• **What to work on**: All of the listing below must be repeated word for word. Pictures are the only thing to omit.

# start of Source records

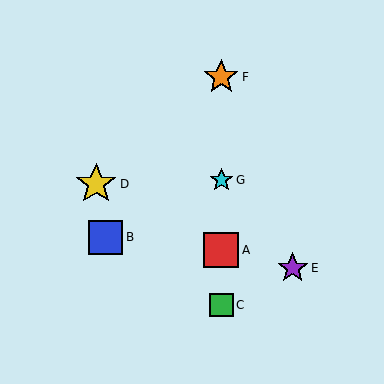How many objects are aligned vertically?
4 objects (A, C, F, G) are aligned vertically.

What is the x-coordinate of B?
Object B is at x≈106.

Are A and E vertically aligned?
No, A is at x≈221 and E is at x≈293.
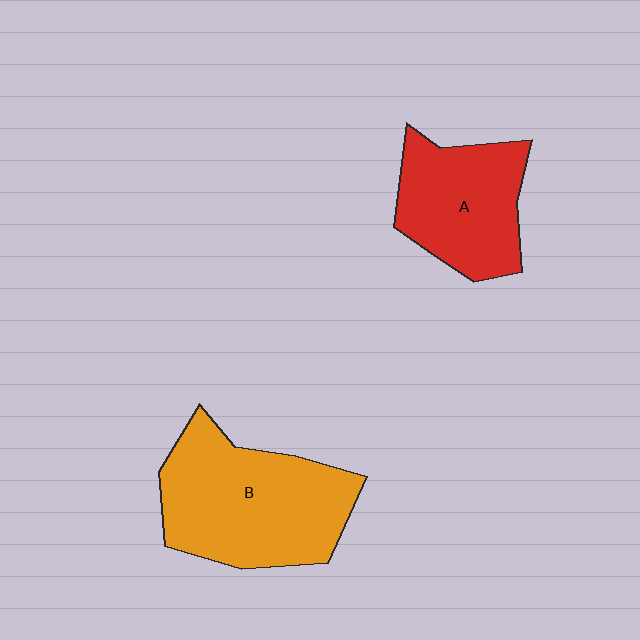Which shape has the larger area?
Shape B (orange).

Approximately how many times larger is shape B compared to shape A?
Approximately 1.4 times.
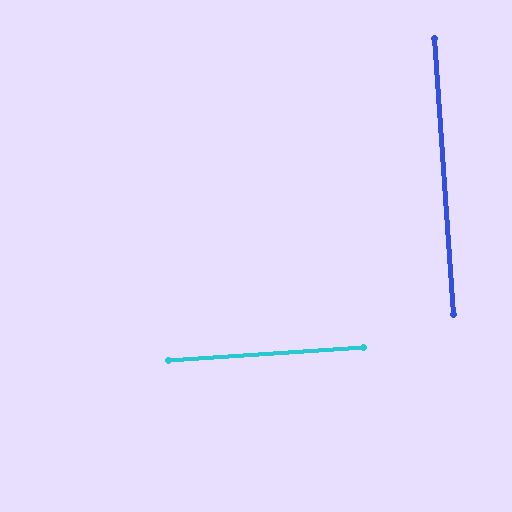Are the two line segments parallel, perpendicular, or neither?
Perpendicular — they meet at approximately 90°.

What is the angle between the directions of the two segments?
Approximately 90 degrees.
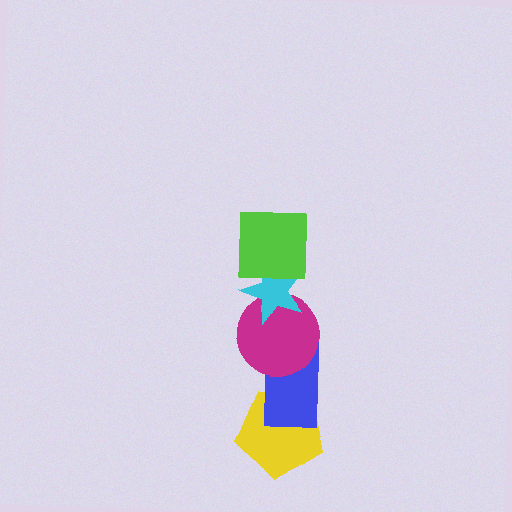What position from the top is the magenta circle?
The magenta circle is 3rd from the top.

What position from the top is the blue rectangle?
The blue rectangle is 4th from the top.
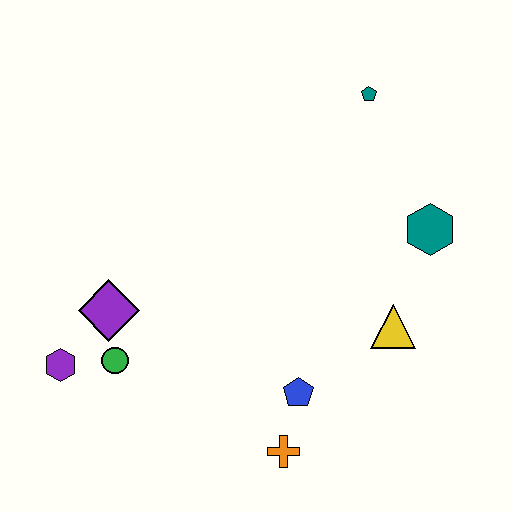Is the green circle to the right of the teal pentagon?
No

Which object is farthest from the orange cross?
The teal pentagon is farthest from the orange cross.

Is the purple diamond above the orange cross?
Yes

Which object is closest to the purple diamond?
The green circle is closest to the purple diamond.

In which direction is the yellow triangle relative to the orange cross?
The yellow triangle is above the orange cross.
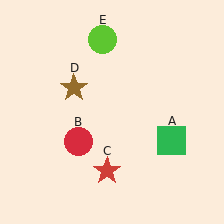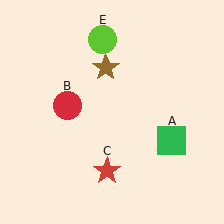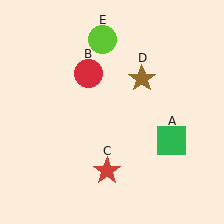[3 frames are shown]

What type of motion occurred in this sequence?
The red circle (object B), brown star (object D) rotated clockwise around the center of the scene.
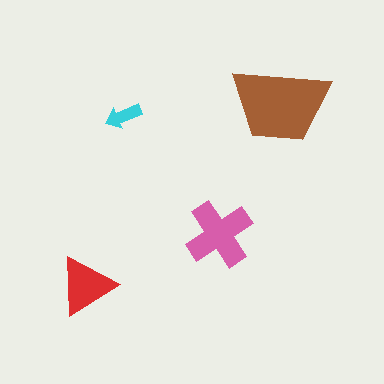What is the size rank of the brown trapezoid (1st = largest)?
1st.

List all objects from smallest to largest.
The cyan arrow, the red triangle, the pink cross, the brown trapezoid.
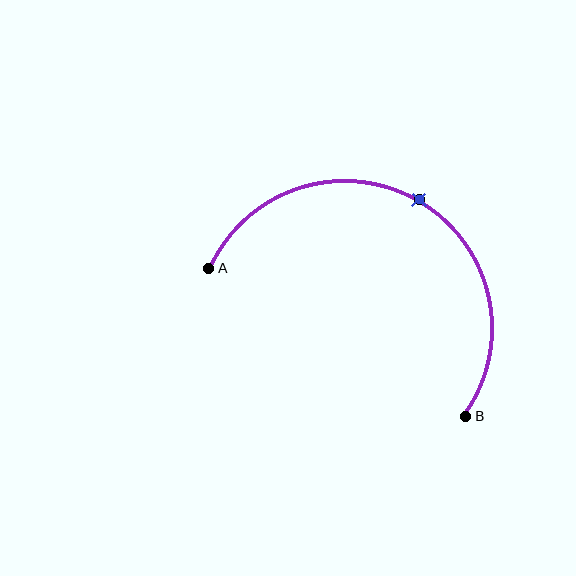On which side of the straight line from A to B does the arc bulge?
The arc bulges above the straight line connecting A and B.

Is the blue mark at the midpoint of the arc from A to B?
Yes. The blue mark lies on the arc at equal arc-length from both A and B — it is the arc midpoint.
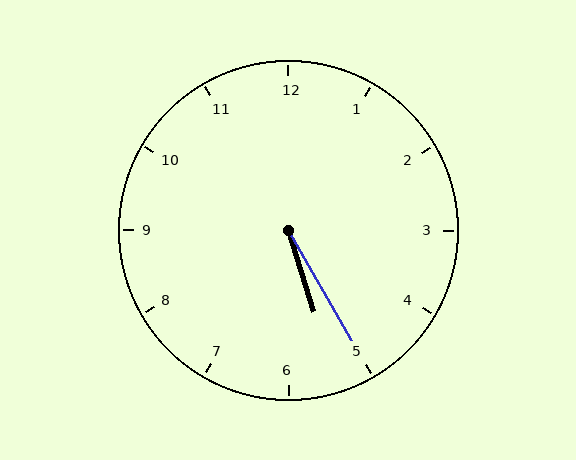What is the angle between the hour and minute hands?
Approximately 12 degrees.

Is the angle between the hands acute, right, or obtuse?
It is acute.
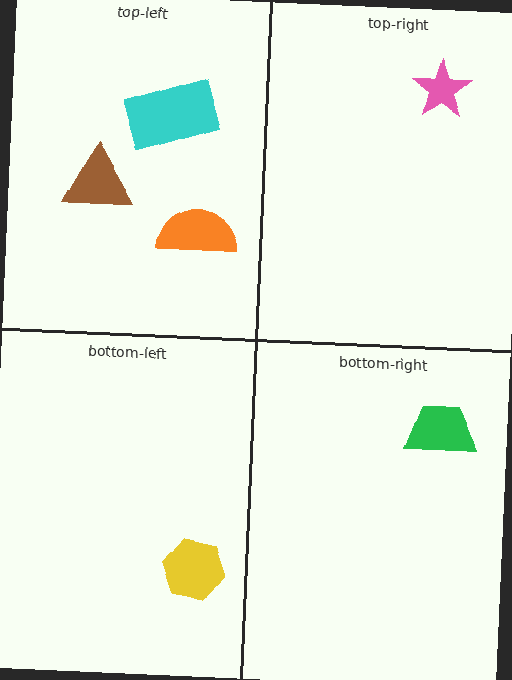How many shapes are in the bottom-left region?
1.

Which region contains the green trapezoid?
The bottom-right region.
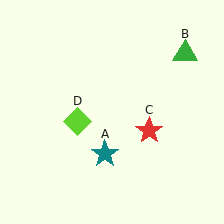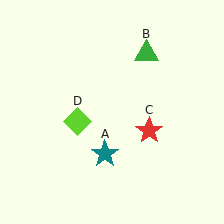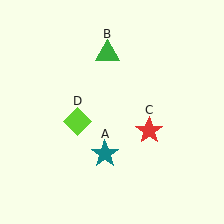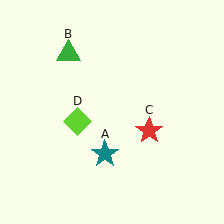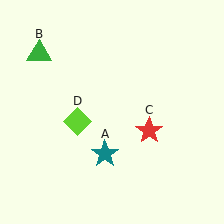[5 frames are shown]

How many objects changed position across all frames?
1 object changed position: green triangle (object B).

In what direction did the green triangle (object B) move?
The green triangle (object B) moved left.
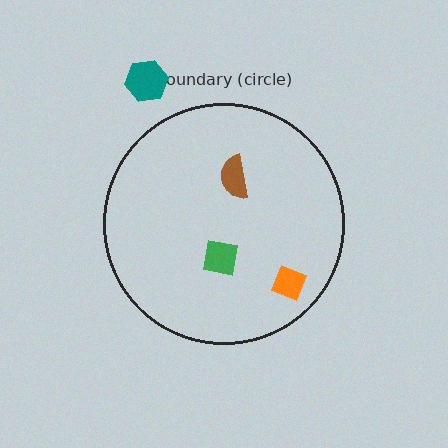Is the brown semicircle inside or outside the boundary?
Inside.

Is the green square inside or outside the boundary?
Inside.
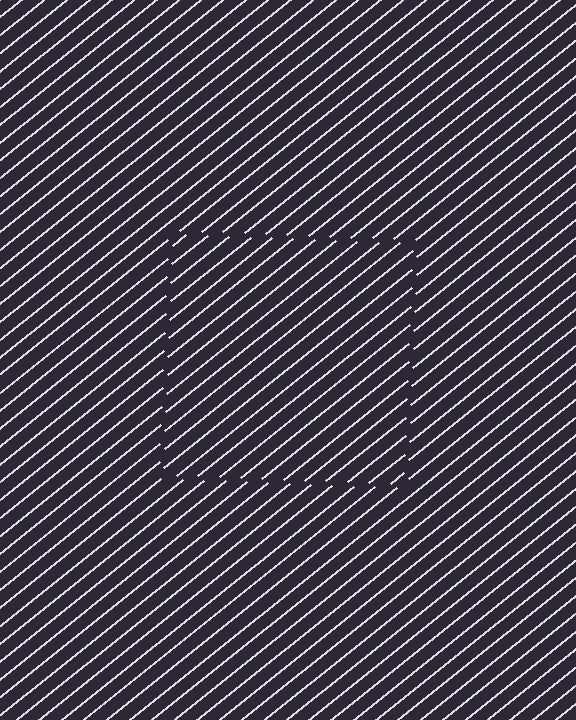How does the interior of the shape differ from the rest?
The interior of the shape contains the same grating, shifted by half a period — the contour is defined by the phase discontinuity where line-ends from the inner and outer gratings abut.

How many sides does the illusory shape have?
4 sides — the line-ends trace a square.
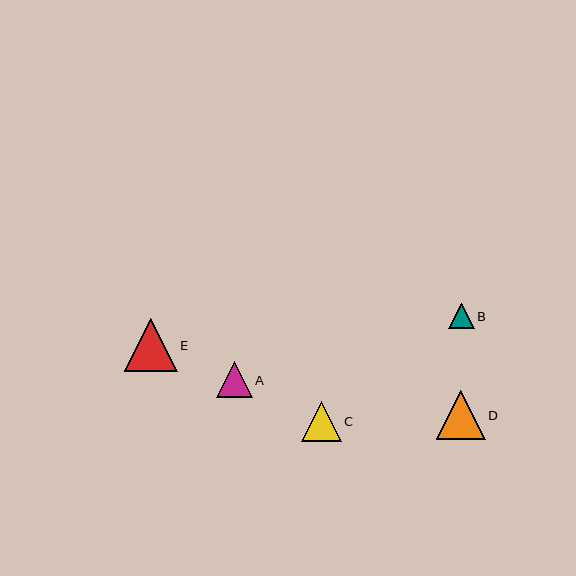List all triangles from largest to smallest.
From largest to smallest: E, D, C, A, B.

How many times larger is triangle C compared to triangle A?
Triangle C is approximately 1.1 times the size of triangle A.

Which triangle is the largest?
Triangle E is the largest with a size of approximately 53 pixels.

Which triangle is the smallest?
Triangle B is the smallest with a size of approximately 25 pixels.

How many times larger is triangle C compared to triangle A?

# end of Source records

• **Solution for this exercise**:
How many objects are aligned vertically?
4 objects (A, C, F, G) are aligned vertically.

What is the x-coordinate of B?
Object B is at x≈106.

Are A and E vertically aligned?
No, A is at x≈221 and E is at x≈293.
Which shape has the larger area?
Shape B (orange).

Approximately how many times larger is shape B compared to shape A?
Approximately 1.4 times.
Are the two line segments parallel, perpendicular, or neither?
Perpendicular — they meet at approximately 90°.

What is the angle between the directions of the two segments?
Approximately 90 degrees.
What position from the top is the magenta circle?
The magenta circle is 3rd from the top.

What position from the top is the blue rectangle?
The blue rectangle is 4th from the top.
Is the green circle to the right of the teal pentagon?
No

Which object is farthest from the orange cross?
The teal pentagon is farthest from the orange cross.

Is the purple diamond above the orange cross?
Yes

Which object is closest to the purple diamond?
The green circle is closest to the purple diamond.

In which direction is the yellow triangle relative to the orange cross?
The yellow triangle is above the orange cross.
[3 frames are shown]

What type of motion occurred in this sequence?
The red circle (object B), brown star (object D) rotated clockwise around the center of the scene.
What is the size rank of the brown trapezoid (1st = largest)?
1st.

List all objects from smallest to largest.
The cyan arrow, the red triangle, the pink cross, the brown trapezoid.
On which side of the straight line from A to B does the arc bulge?
The arc bulges above the straight line connecting A and B.

Is the blue mark at the midpoint of the arc from A to B?
Yes. The blue mark lies on the arc at equal arc-length from both A and B — it is the arc midpoint.
What is the angle between the hour and minute hands?
Approximately 12 degrees.

Is the angle between the hands acute, right, or obtuse?
It is acute.
How many shapes are in the bottom-left region?
1.

Which region contains the green trapezoid?
The bottom-right region.
[5 frames are shown]

How many objects changed position across all frames?
1 object changed position: green triangle (object B).

In what direction did the green triangle (object B) move?
The green triangle (object B) moved left.
Is the brown semicircle inside or outside the boundary?
Inside.

Is the green square inside or outside the boundary?
Inside.
How does the interior of the shape differ from the rest?
The interior of the shape contains the same grating, shifted by half a period — the contour is defined by the phase discontinuity where line-ends from the inner and outer gratings abut.

How many sides does the illusory shape have?
4 sides — the line-ends trace a square.
List all triangles from largest to smallest.
From largest to smallest: E, D, C, A, B.

How many times larger is triangle C compared to triangle A?
Triangle C is approximately 1.1 times the size of triangle A.

Which triangle is the largest?
Triangle E is the largest with a size of approximately 53 pixels.

Which triangle is the smallest?
Triangle B is the smallest with a size of approximately 25 pixels.

How many times larger is triangle C compared to triangle A?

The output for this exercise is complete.